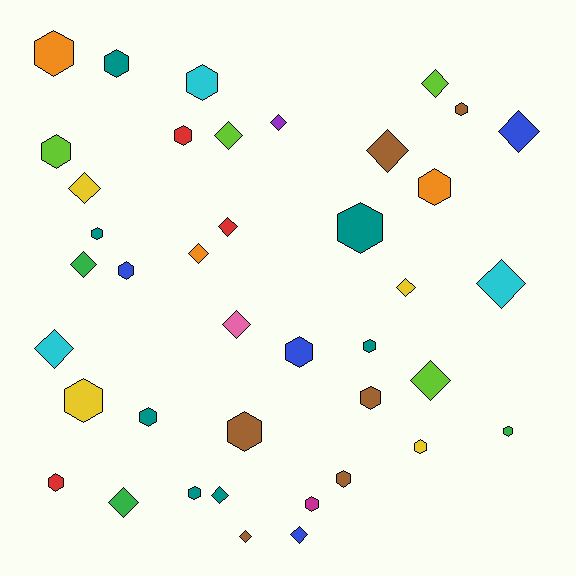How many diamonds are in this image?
There are 18 diamonds.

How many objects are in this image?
There are 40 objects.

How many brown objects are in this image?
There are 6 brown objects.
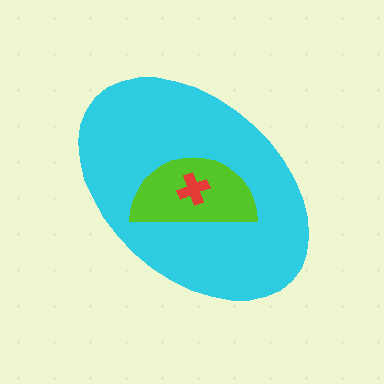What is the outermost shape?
The cyan ellipse.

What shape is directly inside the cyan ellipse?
The lime semicircle.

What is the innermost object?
The red cross.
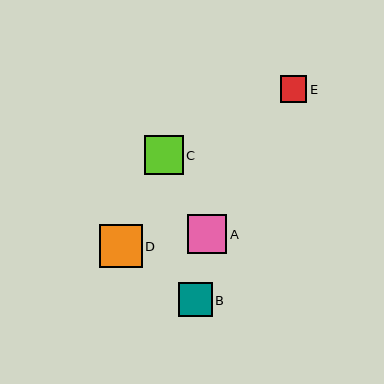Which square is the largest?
Square D is the largest with a size of approximately 43 pixels.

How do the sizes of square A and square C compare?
Square A and square C are approximately the same size.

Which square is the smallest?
Square E is the smallest with a size of approximately 26 pixels.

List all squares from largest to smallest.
From largest to smallest: D, A, C, B, E.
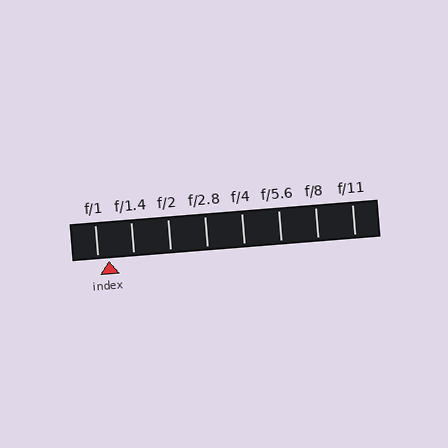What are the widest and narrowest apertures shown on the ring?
The widest aperture shown is f/1 and the narrowest is f/11.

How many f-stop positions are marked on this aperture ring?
There are 8 f-stop positions marked.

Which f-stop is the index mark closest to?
The index mark is closest to f/1.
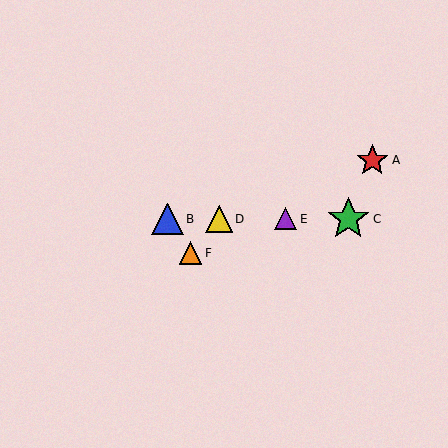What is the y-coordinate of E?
Object E is at y≈219.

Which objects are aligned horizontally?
Objects B, C, D, E are aligned horizontally.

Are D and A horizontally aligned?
No, D is at y≈219 and A is at y≈160.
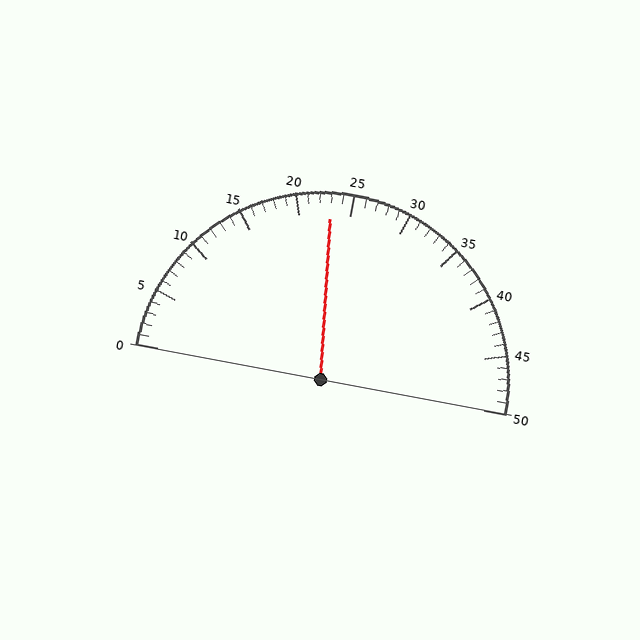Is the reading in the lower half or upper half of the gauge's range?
The reading is in the lower half of the range (0 to 50).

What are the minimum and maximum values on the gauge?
The gauge ranges from 0 to 50.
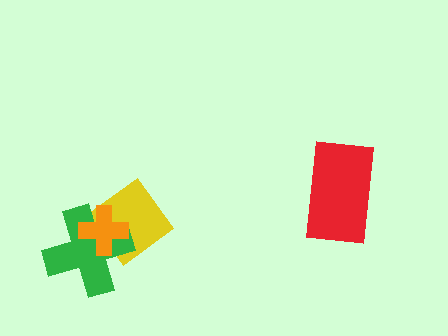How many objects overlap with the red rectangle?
0 objects overlap with the red rectangle.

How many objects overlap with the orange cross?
2 objects overlap with the orange cross.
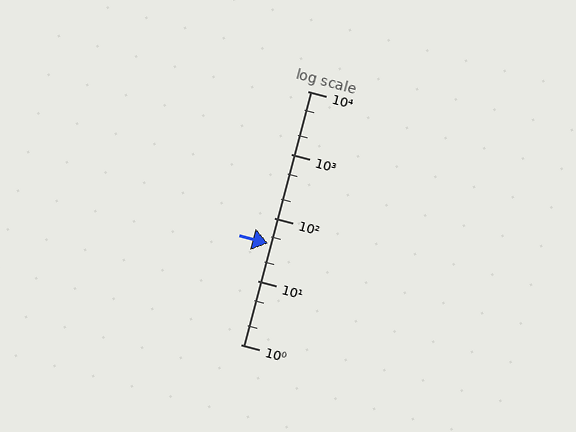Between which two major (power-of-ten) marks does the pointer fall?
The pointer is between 10 and 100.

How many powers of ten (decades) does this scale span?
The scale spans 4 decades, from 1 to 10000.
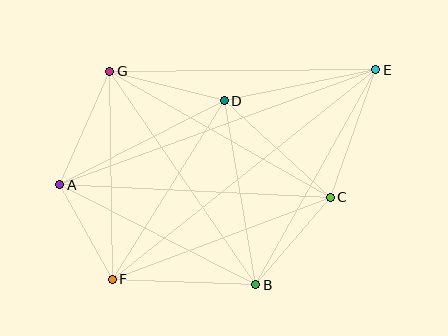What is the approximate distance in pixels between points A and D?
The distance between A and D is approximately 185 pixels.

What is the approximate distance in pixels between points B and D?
The distance between B and D is approximately 187 pixels.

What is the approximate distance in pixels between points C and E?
The distance between C and E is approximately 135 pixels.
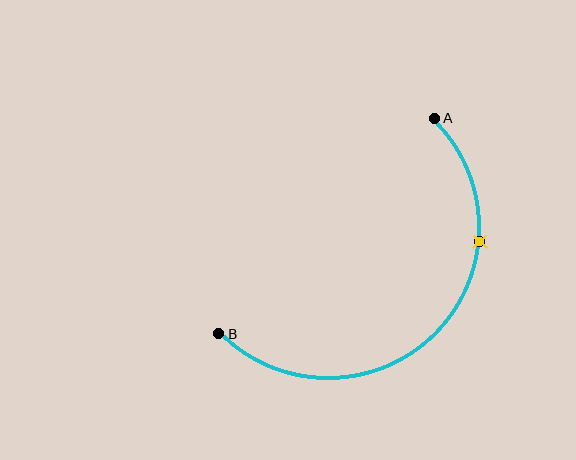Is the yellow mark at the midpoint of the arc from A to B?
No. The yellow mark lies on the arc but is closer to endpoint A. The arc midpoint would be at the point on the curve equidistant along the arc from both A and B.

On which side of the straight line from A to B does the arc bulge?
The arc bulges below and to the right of the straight line connecting A and B.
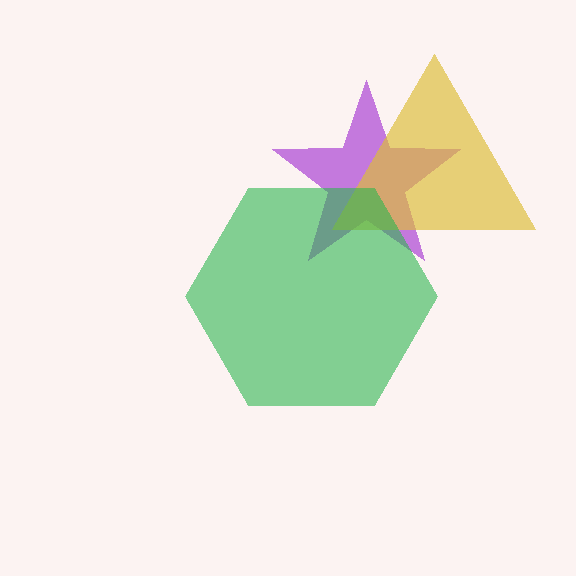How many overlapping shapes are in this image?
There are 3 overlapping shapes in the image.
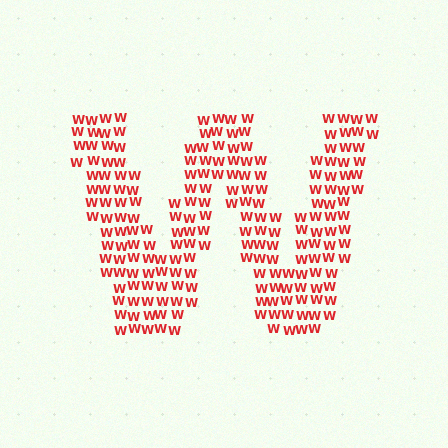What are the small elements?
The small elements are letter W's.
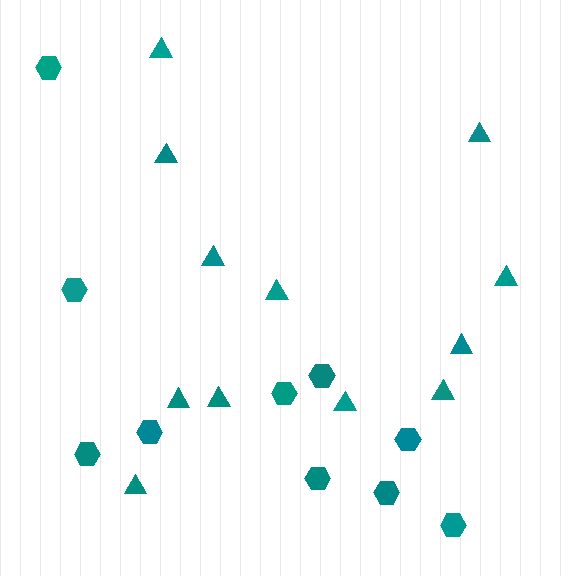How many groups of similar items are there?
There are 2 groups: one group of hexagons (10) and one group of triangles (12).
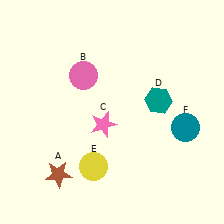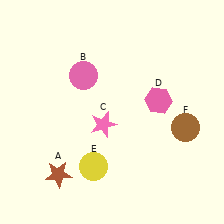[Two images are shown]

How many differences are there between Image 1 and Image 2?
There are 2 differences between the two images.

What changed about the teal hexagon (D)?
In Image 1, D is teal. In Image 2, it changed to pink.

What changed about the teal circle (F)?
In Image 1, F is teal. In Image 2, it changed to brown.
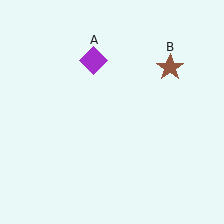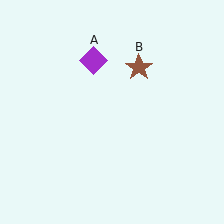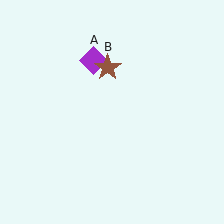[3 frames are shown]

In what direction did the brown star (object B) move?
The brown star (object B) moved left.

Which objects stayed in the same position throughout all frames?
Purple diamond (object A) remained stationary.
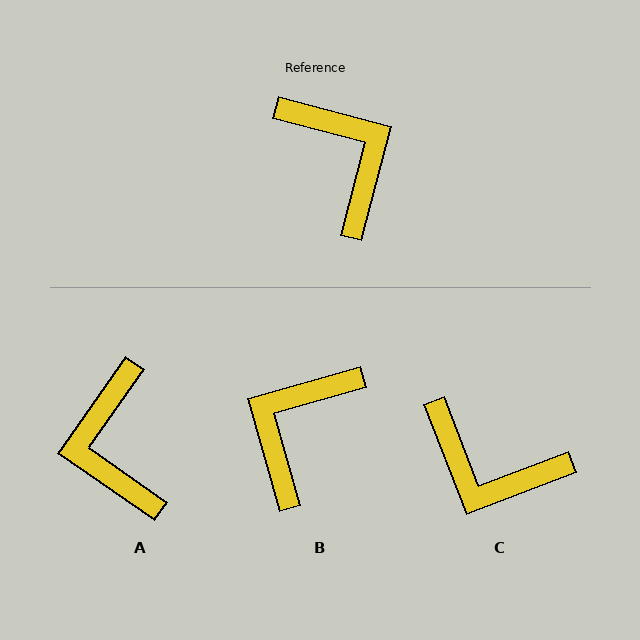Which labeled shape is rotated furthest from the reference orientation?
A, about 160 degrees away.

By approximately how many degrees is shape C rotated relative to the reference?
Approximately 144 degrees clockwise.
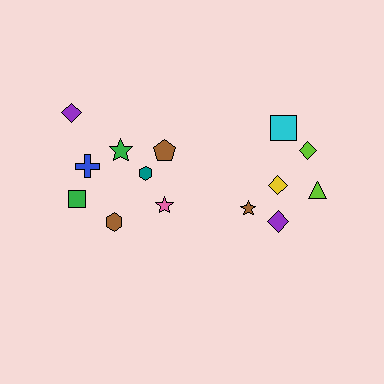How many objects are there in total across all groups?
There are 14 objects.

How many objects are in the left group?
There are 8 objects.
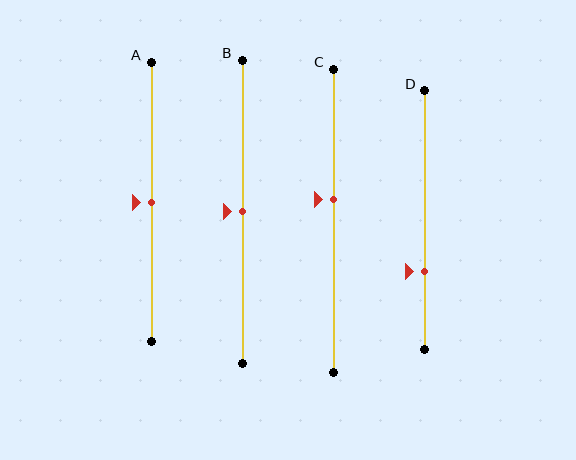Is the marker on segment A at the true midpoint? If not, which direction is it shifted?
Yes, the marker on segment A is at the true midpoint.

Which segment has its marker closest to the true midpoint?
Segment A has its marker closest to the true midpoint.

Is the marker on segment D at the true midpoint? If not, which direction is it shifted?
No, the marker on segment D is shifted downward by about 20% of the segment length.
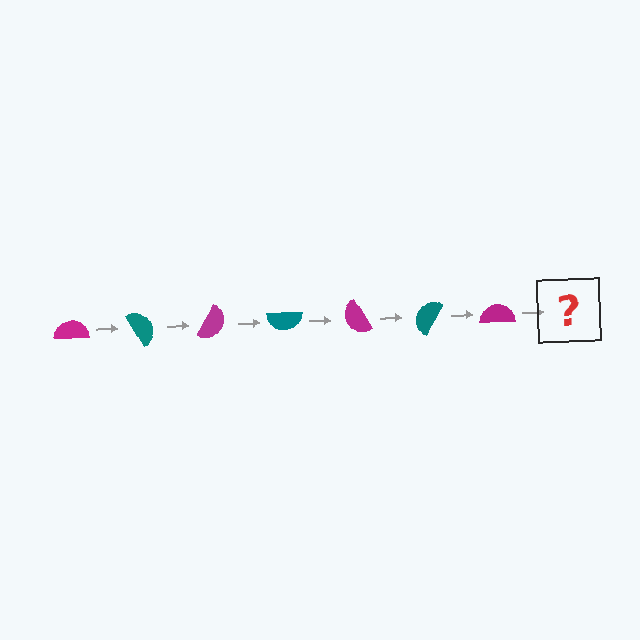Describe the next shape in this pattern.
It should be a teal semicircle, rotated 420 degrees clockwise from the start.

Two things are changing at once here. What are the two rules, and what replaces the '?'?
The two rules are that it rotates 60 degrees clockwise each step and the color cycles through magenta and teal. The '?' should be a teal semicircle, rotated 420 degrees clockwise from the start.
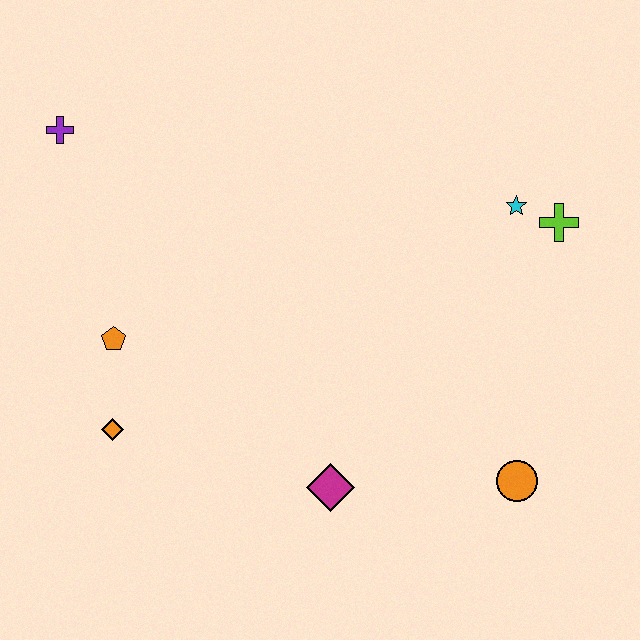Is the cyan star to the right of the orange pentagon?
Yes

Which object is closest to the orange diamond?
The orange pentagon is closest to the orange diamond.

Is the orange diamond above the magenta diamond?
Yes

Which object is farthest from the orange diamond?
The lime cross is farthest from the orange diamond.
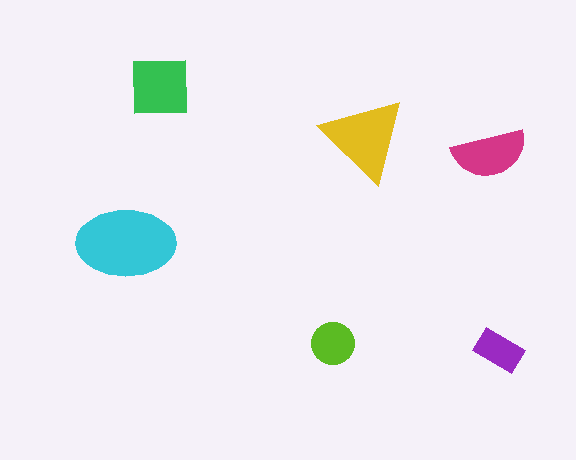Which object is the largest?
The cyan ellipse.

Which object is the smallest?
The purple rectangle.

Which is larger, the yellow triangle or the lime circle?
The yellow triangle.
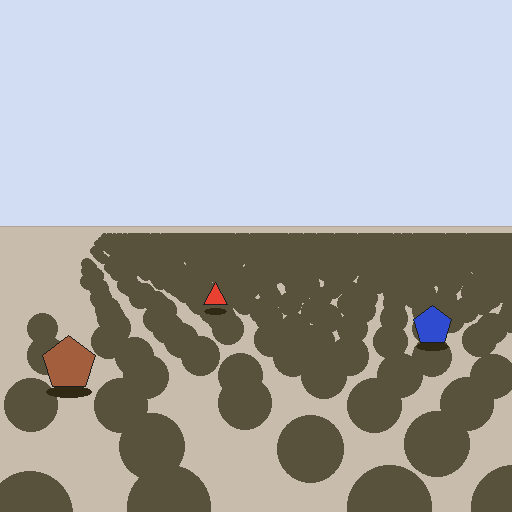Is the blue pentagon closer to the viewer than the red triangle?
Yes. The blue pentagon is closer — you can tell from the texture gradient: the ground texture is coarser near it.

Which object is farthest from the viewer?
The red triangle is farthest from the viewer. It appears smaller and the ground texture around it is denser.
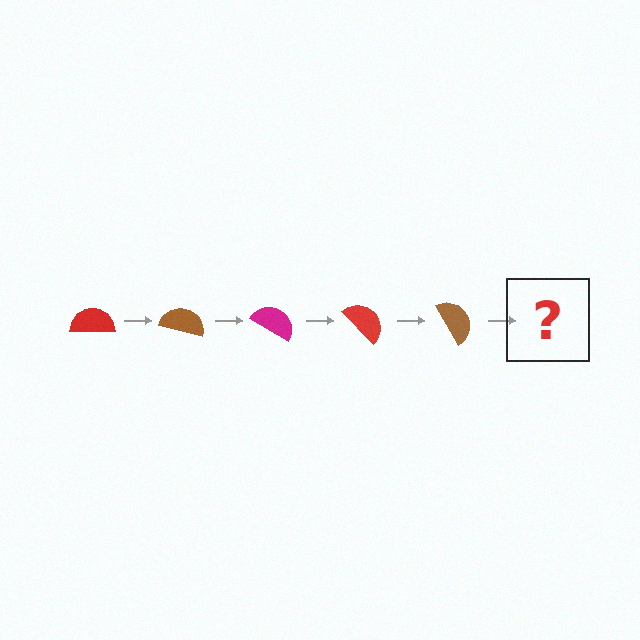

Job: Above are the records. Copy word for word only their lines from the one holding "How many overlapping" through the one holding "[Two images are shown]", both included, and skip the images.

Answer to this task:
How many overlapping shapes are in this image?
There are 3 overlapping shapes in the image.
What are the small elements?
The small elements are letter W's.
How many groups of similar items are there?
There are 2 groups: one group of hexagons (10) and one group of triangles (12).
[Two images are shown]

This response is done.